> Task prompt
In the data that follows, find the line with "Is the pink"; transcribe it, every later line up to the one with "Is the yellow circle partially hidden?", and that line as well, exactly and with no others.
══ Listed entries ══
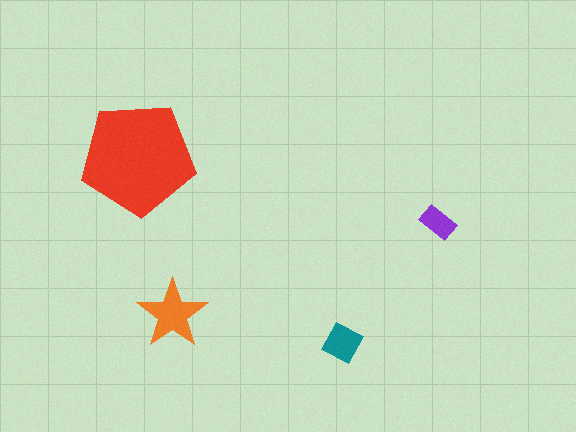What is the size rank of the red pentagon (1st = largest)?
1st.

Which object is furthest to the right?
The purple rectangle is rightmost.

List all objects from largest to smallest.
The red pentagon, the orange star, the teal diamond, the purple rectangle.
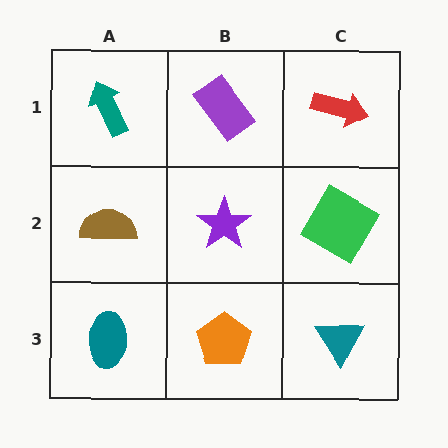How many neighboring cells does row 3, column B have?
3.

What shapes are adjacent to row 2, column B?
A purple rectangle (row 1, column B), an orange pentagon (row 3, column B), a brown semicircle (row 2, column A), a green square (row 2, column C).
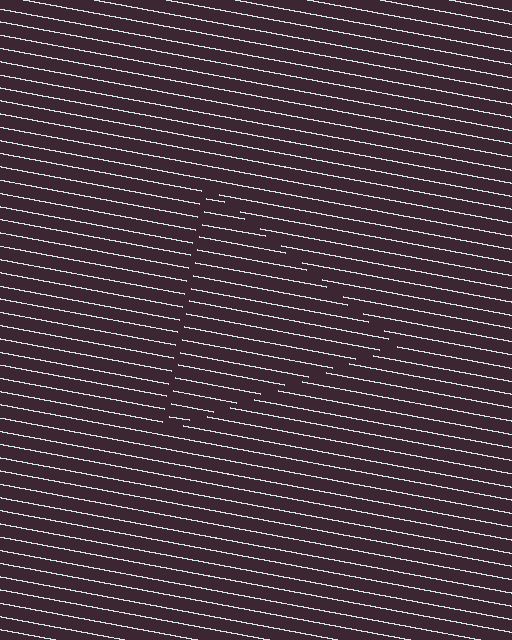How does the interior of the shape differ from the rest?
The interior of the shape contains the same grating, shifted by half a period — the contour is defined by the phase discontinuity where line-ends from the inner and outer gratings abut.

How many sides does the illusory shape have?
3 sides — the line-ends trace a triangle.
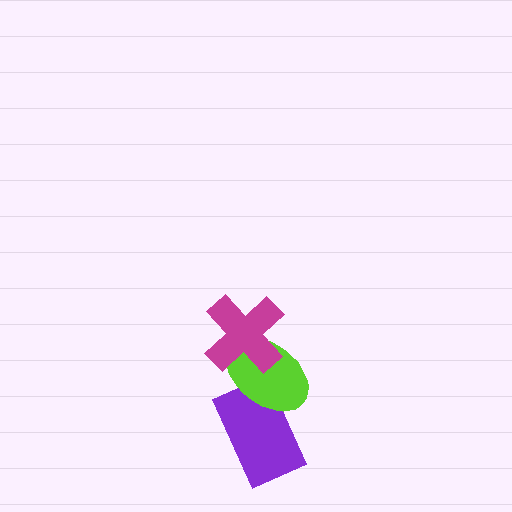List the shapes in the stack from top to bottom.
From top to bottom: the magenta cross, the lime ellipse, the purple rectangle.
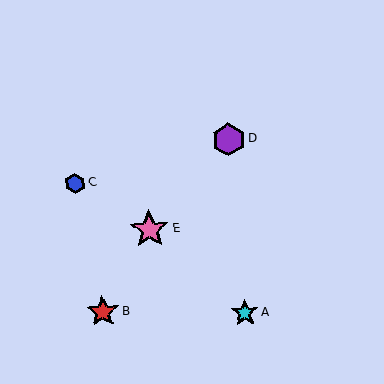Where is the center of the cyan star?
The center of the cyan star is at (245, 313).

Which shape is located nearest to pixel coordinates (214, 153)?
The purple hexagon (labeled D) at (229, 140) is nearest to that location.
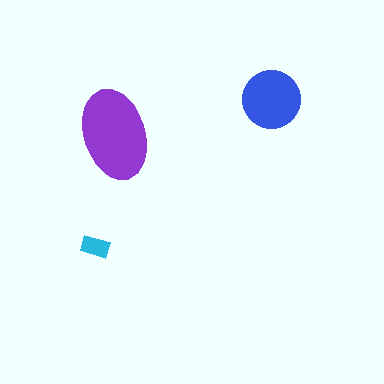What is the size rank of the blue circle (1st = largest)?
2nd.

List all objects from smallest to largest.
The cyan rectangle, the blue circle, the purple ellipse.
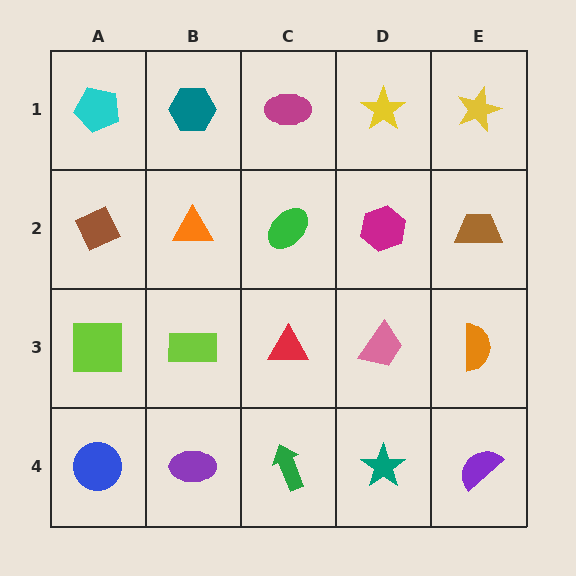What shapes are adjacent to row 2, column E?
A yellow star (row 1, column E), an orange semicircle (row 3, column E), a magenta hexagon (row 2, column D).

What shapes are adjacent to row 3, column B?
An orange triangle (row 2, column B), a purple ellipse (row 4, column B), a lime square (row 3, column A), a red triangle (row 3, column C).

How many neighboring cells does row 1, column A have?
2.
═══
══ Listed entries ══
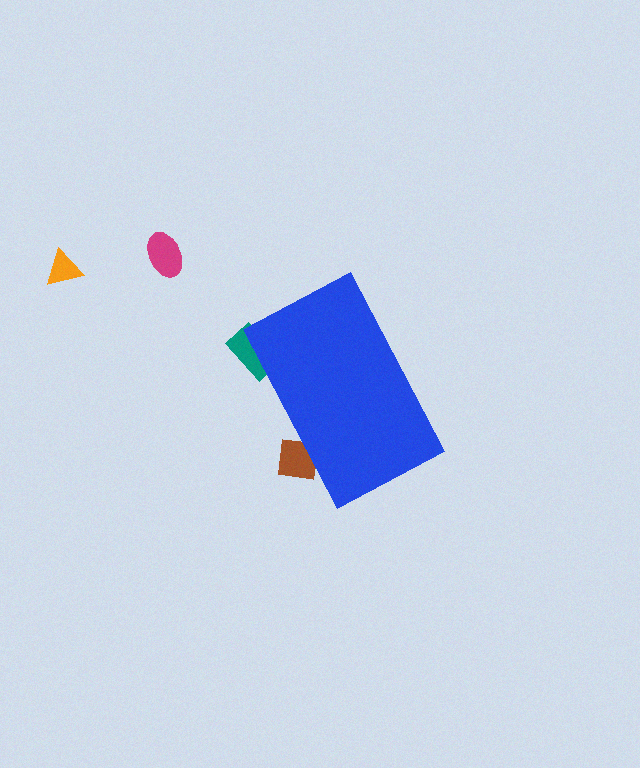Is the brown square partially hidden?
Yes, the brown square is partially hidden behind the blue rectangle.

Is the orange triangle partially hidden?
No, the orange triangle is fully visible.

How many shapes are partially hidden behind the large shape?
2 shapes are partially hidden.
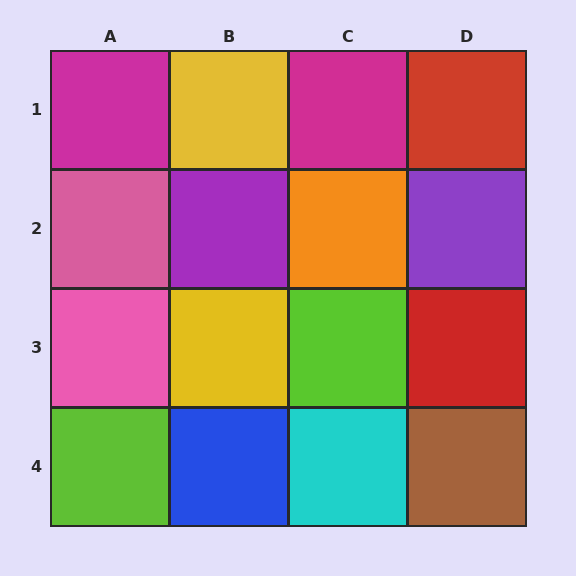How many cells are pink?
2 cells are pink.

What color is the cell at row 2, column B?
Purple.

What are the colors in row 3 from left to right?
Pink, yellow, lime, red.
═══
══ Listed entries ══
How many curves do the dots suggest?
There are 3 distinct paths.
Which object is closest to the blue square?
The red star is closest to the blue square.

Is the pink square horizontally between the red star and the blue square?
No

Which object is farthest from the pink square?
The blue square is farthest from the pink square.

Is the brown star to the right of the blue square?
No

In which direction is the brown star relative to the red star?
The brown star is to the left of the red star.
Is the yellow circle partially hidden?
═══
> Exercise response
Is the pink square horizontally between the red star and the blue square?
No

Which object is farthest from the pink square?
The blue square is farthest from the pink square.

Is the brown star to the right of the blue square?
No

In which direction is the brown star relative to the red star?
The brown star is to the left of the red star.
Is the yellow circle partially hidden?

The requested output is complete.